Directions for this task:
The records below should be written out again, exactly.
[Input material start]
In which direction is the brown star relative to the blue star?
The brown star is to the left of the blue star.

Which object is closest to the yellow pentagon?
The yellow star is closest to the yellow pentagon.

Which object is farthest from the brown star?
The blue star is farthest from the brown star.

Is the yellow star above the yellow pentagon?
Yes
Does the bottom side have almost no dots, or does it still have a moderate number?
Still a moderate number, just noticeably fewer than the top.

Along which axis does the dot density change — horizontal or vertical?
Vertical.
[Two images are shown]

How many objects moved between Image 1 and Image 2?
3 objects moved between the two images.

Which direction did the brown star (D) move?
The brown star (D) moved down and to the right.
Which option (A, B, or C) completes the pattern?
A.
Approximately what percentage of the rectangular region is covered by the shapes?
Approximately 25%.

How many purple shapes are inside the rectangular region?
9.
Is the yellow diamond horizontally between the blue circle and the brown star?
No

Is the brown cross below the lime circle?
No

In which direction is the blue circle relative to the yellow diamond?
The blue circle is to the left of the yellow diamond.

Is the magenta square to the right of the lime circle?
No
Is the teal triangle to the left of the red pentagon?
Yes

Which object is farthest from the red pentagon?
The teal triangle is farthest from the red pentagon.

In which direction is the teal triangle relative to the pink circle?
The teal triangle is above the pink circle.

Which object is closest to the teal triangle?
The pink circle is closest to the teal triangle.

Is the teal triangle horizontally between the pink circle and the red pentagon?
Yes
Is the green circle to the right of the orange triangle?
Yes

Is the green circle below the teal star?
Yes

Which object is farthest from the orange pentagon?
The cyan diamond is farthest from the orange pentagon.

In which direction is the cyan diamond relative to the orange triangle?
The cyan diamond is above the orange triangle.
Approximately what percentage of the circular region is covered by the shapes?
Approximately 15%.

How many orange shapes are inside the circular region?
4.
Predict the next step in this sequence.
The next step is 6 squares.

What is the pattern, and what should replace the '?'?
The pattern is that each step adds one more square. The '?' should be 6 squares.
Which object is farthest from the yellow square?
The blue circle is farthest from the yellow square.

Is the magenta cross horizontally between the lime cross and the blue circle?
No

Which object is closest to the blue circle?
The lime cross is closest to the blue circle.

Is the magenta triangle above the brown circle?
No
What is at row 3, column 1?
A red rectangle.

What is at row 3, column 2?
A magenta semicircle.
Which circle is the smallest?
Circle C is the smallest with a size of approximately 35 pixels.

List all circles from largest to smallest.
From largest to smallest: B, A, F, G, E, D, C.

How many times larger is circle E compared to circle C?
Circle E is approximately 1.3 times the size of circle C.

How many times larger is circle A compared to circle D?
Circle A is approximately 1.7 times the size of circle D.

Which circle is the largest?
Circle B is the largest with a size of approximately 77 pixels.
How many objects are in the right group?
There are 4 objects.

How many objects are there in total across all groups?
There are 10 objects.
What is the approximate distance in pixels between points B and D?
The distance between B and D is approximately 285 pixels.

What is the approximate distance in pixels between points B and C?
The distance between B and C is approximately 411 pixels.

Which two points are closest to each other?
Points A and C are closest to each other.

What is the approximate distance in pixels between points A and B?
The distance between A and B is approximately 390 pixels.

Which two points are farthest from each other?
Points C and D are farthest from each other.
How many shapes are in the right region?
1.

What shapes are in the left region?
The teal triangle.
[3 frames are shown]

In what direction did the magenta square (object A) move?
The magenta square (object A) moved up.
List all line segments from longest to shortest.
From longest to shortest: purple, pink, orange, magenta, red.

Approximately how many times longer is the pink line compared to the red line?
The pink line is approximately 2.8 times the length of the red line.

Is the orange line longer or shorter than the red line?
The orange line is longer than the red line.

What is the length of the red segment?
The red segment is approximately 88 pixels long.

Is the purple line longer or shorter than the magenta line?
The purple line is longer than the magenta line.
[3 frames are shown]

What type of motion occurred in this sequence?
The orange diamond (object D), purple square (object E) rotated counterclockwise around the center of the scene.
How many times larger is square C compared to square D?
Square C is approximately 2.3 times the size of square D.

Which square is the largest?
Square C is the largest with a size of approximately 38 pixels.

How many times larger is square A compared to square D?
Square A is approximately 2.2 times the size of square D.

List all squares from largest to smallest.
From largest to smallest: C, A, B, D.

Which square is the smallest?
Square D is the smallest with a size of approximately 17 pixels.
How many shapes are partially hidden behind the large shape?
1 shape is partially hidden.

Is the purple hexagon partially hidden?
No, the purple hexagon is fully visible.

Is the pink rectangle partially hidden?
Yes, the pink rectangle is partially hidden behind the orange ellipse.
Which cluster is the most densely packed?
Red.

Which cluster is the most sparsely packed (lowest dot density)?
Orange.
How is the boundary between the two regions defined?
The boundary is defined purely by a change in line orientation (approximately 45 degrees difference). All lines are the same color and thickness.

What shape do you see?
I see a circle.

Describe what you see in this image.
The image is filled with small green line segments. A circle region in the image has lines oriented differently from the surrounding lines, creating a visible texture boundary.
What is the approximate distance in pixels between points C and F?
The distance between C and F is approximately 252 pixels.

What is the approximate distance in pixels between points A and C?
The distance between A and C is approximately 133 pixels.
[Input material end]
Response to the task:
In which direction is the brown star relative to the blue star?
The brown star is to the left of the blue star.

Which object is closest to the yellow pentagon?
The yellow star is closest to the yellow pentagon.

Which object is farthest from the brown star?
The blue star is farthest from the brown star.

Is the yellow star above the yellow pentagon?
Yes
Does the bottom side have almost no dots, or does it still have a moderate number?
Still a moderate number, just noticeably fewer than the top.

Along which axis does the dot density change — horizontal or vertical?
Vertical.
[Two images are shown]

How many objects moved between Image 1 and Image 2?
3 objects moved between the two images.

Which direction did the brown star (D) move?
The brown star (D) moved down and to the right.
Which option (A, B, or C) completes the pattern?
A.
Approximately what percentage of the rectangular region is covered by the shapes?
Approximately 25%.

How many purple shapes are inside the rectangular region?
9.
Is the yellow diamond horizontally between the blue circle and the brown star?
No

Is the brown cross below the lime circle?
No

In which direction is the blue circle relative to the yellow diamond?
The blue circle is to the left of the yellow diamond.

Is the magenta square to the right of the lime circle?
No
Is the teal triangle to the left of the red pentagon?
Yes

Which object is farthest from the red pentagon?
The teal triangle is farthest from the red pentagon.

In which direction is the teal triangle relative to the pink circle?
The teal triangle is above the pink circle.

Which object is closest to the teal triangle?
The pink circle is closest to the teal triangle.

Is the teal triangle horizontally between the pink circle and the red pentagon?
Yes
Is the green circle to the right of the orange triangle?
Yes

Is the green circle below the teal star?
Yes

Which object is farthest from the orange pentagon?
The cyan diamond is farthest from the orange pentagon.

In which direction is the cyan diamond relative to the orange triangle?
The cyan diamond is above the orange triangle.
Approximately what percentage of the circular region is covered by the shapes?
Approximately 15%.

How many orange shapes are inside the circular region?
4.
Predict the next step in this sequence.
The next step is 6 squares.

What is the pattern, and what should replace the '?'?
The pattern is that each step adds one more square. The '?' should be 6 squares.
Which object is farthest from the yellow square?
The blue circle is farthest from the yellow square.

Is the magenta cross horizontally between the lime cross and the blue circle?
No

Which object is closest to the blue circle?
The lime cross is closest to the blue circle.

Is the magenta triangle above the brown circle?
No
What is at row 3, column 1?
A red rectangle.

What is at row 3, column 2?
A magenta semicircle.
Which circle is the smallest?
Circle C is the smallest with a size of approximately 35 pixels.

List all circles from largest to smallest.
From largest to smallest: B, A, F, G, E, D, C.

How many times larger is circle E compared to circle C?
Circle E is approximately 1.3 times the size of circle C.

How many times larger is circle A compared to circle D?
Circle A is approximately 1.7 times the size of circle D.

Which circle is the largest?
Circle B is the largest with a size of approximately 77 pixels.
How many objects are in the right group?
There are 4 objects.

How many objects are there in total across all groups?
There are 10 objects.
What is the approximate distance in pixels between points B and D?
The distance between B and D is approximately 285 pixels.

What is the approximate distance in pixels between points B and C?
The distance between B and C is approximately 411 pixels.

Which two points are closest to each other?
Points A and C are closest to each other.

What is the approximate distance in pixels between points A and B?
The distance between A and B is approximately 390 pixels.

Which two points are farthest from each other?
Points C and D are farthest from each other.
How many shapes are in the right region?
1.

What shapes are in the left region?
The teal triangle.
[3 frames are shown]

In what direction did the magenta square (object A) move?
The magenta square (object A) moved up.
List all line segments from longest to shortest.
From longest to shortest: purple, pink, orange, magenta, red.

Approximately how many times longer is the pink line compared to the red line?
The pink line is approximately 2.8 times the length of the red line.

Is the orange line longer or shorter than the red line?
The orange line is longer than the red line.

What is the length of the red segment?
The red segment is approximately 88 pixels long.

Is the purple line longer or shorter than the magenta line?
The purple line is longer than the magenta line.
[3 frames are shown]

What type of motion occurred in this sequence?
The orange diamond (object D), purple square (object E) rotated counterclockwise around the center of the scene.
How many times larger is square C compared to square D?
Square C is approximately 2.3 times the size of square D.

Which square is the largest?
Square C is the largest with a size of approximately 38 pixels.

How many times larger is square A compared to square D?
Square A is approximately 2.2 times the size of square D.

List all squares from largest to smallest.
From largest to smallest: C, A, B, D.

Which square is the smallest?
Square D is the smallest with a size of approximately 17 pixels.
How many shapes are partially hidden behind the large shape?
1 shape is partially hidden.

Is the purple hexagon partially hidden?
No, the purple hexagon is fully visible.

Is the pink rectangle partially hidden?
Yes, the pink rectangle is partially hidden behind the orange ellipse.
Which cluster is the most densely packed?
Red.

Which cluster is the most sparsely packed (lowest dot density)?
Orange.
How is the boundary between the two regions defined?
The boundary is defined purely by a change in line orientation (approximately 45 degrees difference). All lines are the same color and thickness.

What shape do you see?
I see a circle.

Describe what you see in this image.
The image is filled with small green line segments. A circle region in the image has lines oriented differently from the surrounding lines, creating a visible texture boundary.
What is the approximate distance in pixels between points C and F?
The distance between C and F is approximately 252 pixels.

What is the approximate distance in pixels between points A and C?
The distance between A and C is approximately 133 pixels.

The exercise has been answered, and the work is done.